● **Records to use**:
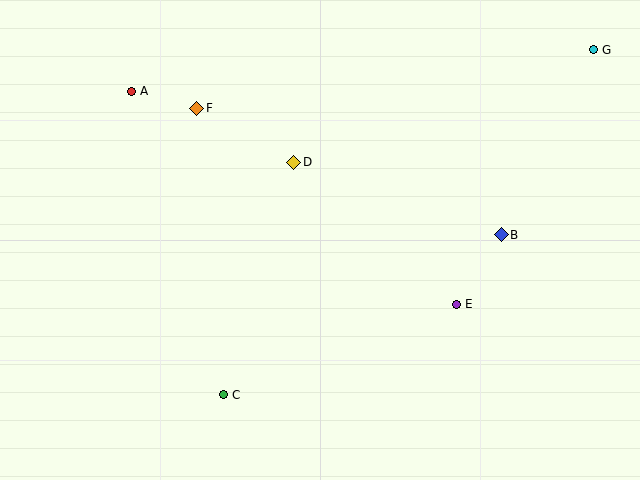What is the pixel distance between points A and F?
The distance between A and F is 67 pixels.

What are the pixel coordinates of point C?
Point C is at (223, 395).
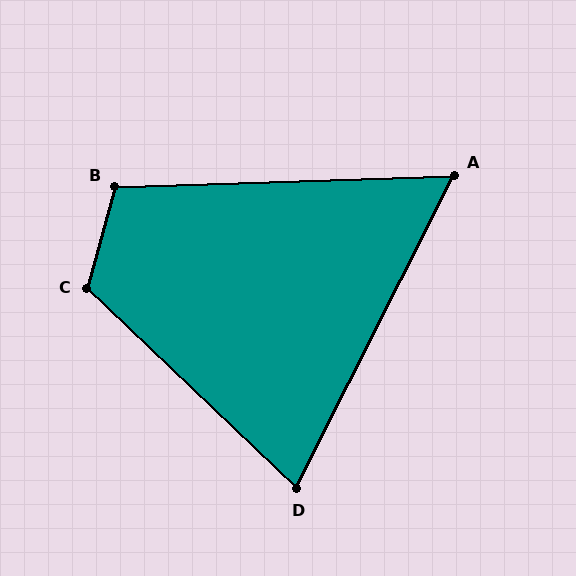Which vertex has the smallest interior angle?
A, at approximately 61 degrees.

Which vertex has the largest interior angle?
C, at approximately 119 degrees.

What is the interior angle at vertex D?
Approximately 73 degrees (acute).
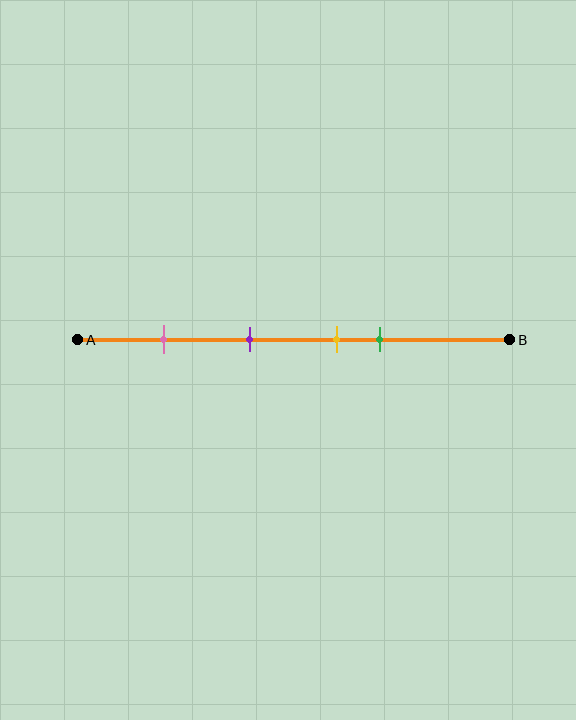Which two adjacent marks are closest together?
The yellow and green marks are the closest adjacent pair.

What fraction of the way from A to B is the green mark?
The green mark is approximately 70% (0.7) of the way from A to B.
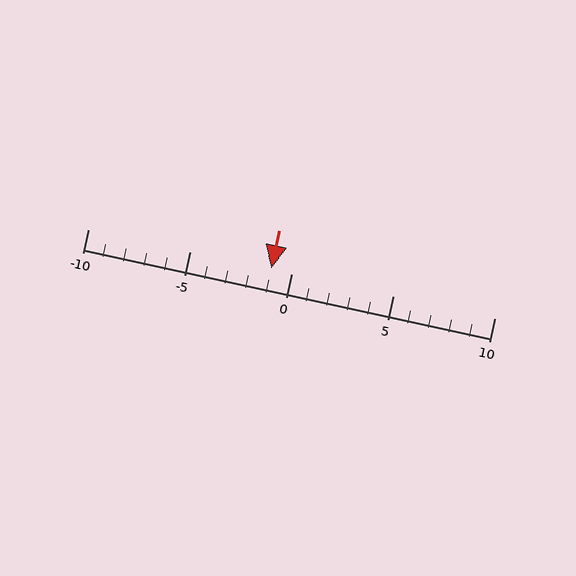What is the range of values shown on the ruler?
The ruler shows values from -10 to 10.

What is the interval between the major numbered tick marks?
The major tick marks are spaced 5 units apart.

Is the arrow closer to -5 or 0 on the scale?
The arrow is closer to 0.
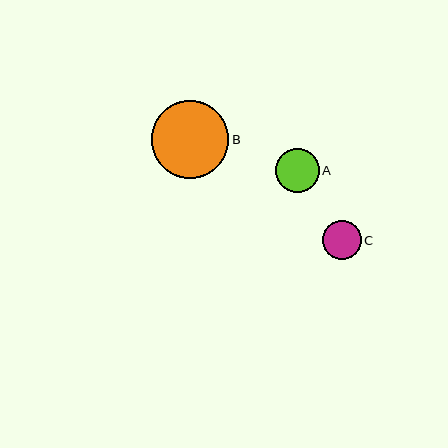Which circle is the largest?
Circle B is the largest with a size of approximately 78 pixels.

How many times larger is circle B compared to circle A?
Circle B is approximately 1.8 times the size of circle A.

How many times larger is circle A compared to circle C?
Circle A is approximately 1.1 times the size of circle C.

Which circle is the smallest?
Circle C is the smallest with a size of approximately 39 pixels.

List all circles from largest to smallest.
From largest to smallest: B, A, C.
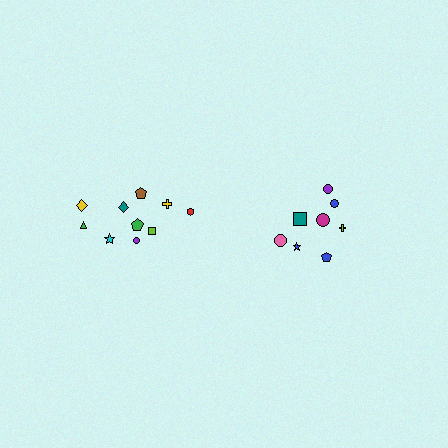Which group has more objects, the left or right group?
The left group.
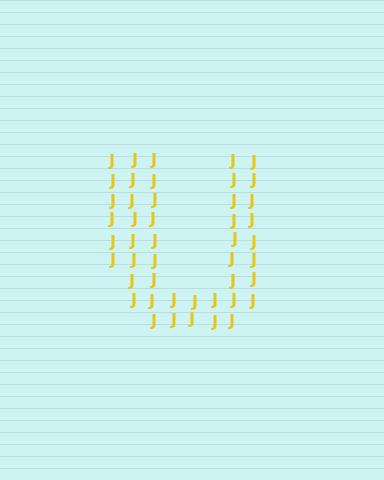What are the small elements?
The small elements are letter J's.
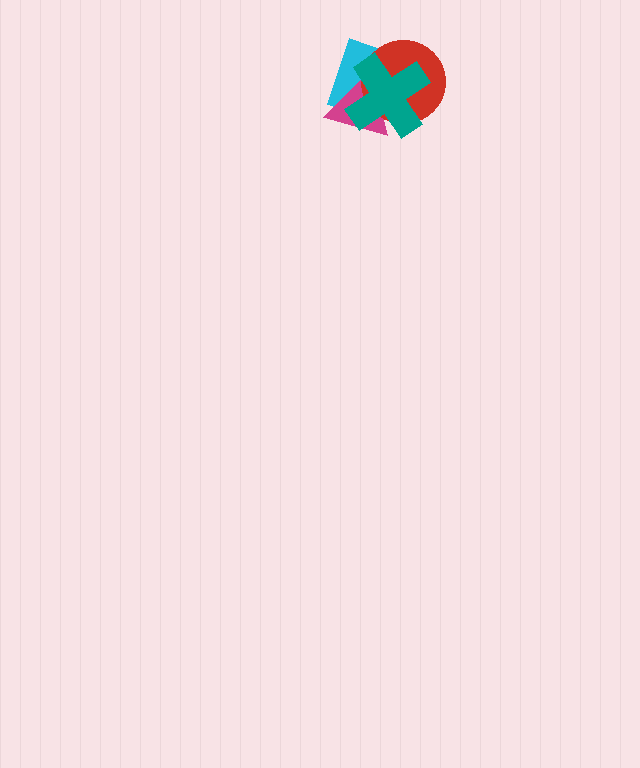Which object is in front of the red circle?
The teal cross is in front of the red circle.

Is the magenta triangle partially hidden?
Yes, it is partially covered by another shape.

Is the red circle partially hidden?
Yes, it is partially covered by another shape.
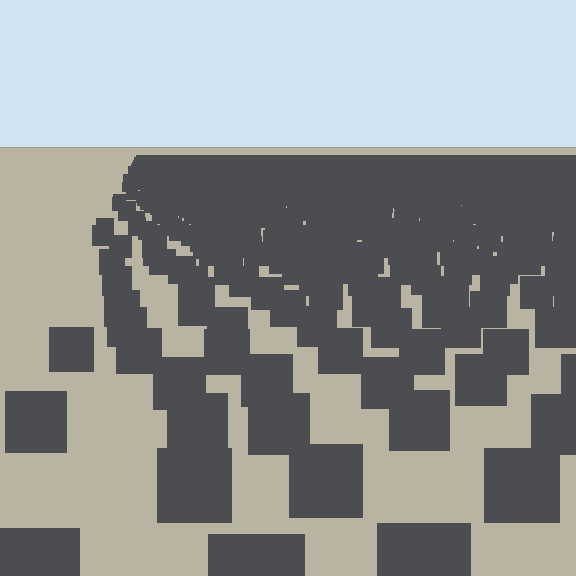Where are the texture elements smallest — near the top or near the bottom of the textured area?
Near the top.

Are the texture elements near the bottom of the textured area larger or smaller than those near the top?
Larger. Near the bottom, elements are closer to the viewer and appear at a bigger on-screen size.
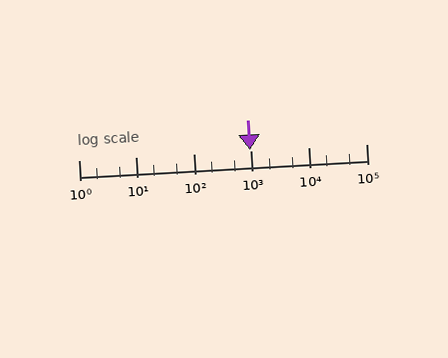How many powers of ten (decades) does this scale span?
The scale spans 5 decades, from 1 to 100000.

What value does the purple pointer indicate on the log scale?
The pointer indicates approximately 940.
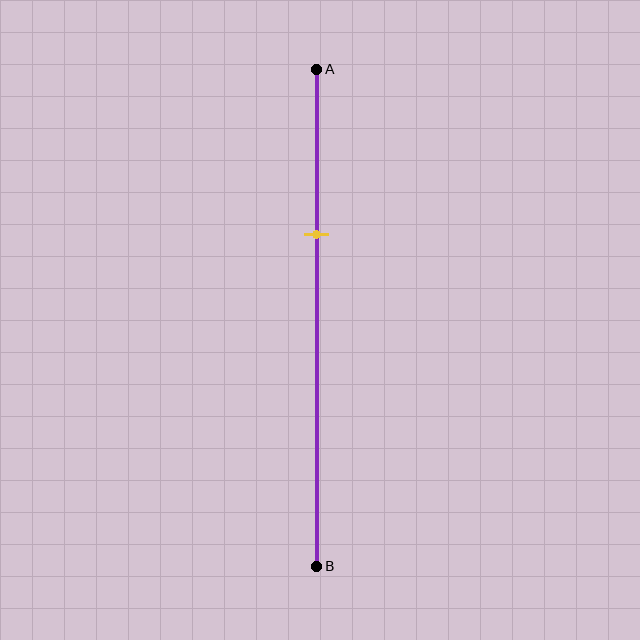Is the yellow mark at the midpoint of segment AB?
No, the mark is at about 35% from A, not at the 50% midpoint.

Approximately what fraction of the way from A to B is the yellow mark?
The yellow mark is approximately 35% of the way from A to B.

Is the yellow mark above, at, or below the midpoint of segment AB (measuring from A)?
The yellow mark is above the midpoint of segment AB.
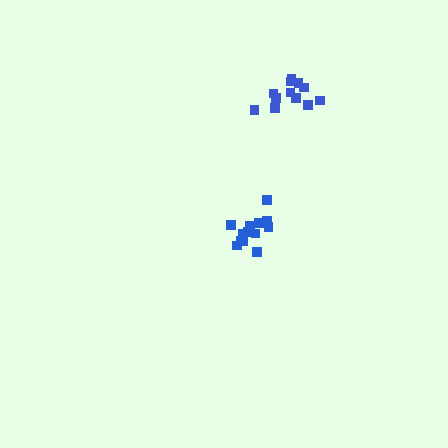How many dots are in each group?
Group 1: 12 dots, Group 2: 13 dots (25 total).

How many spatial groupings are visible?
There are 2 spatial groupings.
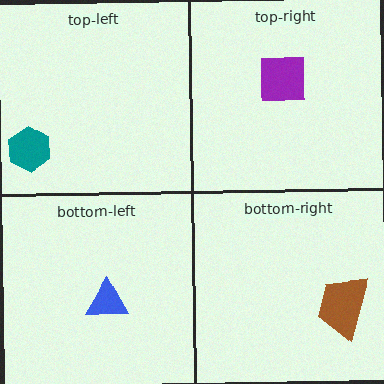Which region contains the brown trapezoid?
The bottom-right region.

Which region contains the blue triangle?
The bottom-left region.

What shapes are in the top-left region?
The teal hexagon.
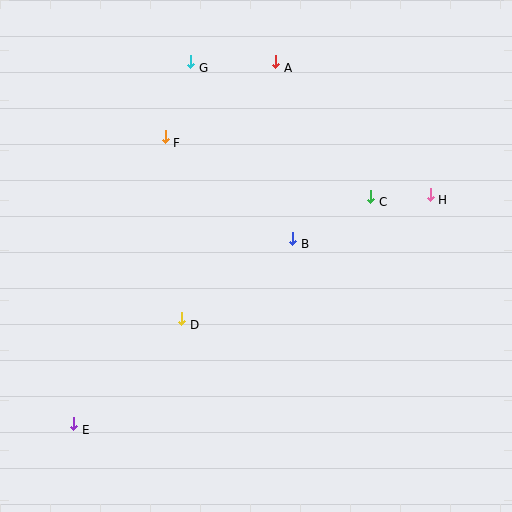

● **Task details**: Repeat the lines of the records verbatim, starting at the line containing "How many spatial groupings are visible?" and stopping after the final line. Images stay out.

● **Solution for this problem**:
How many spatial groupings are visible?
There are 2 spatial groupings.
Which region contains the brown trapezoid?
The bottom-right region.

Which region contains the blue triangle?
The bottom-left region.

What shapes are in the top-left region?
The teal hexagon.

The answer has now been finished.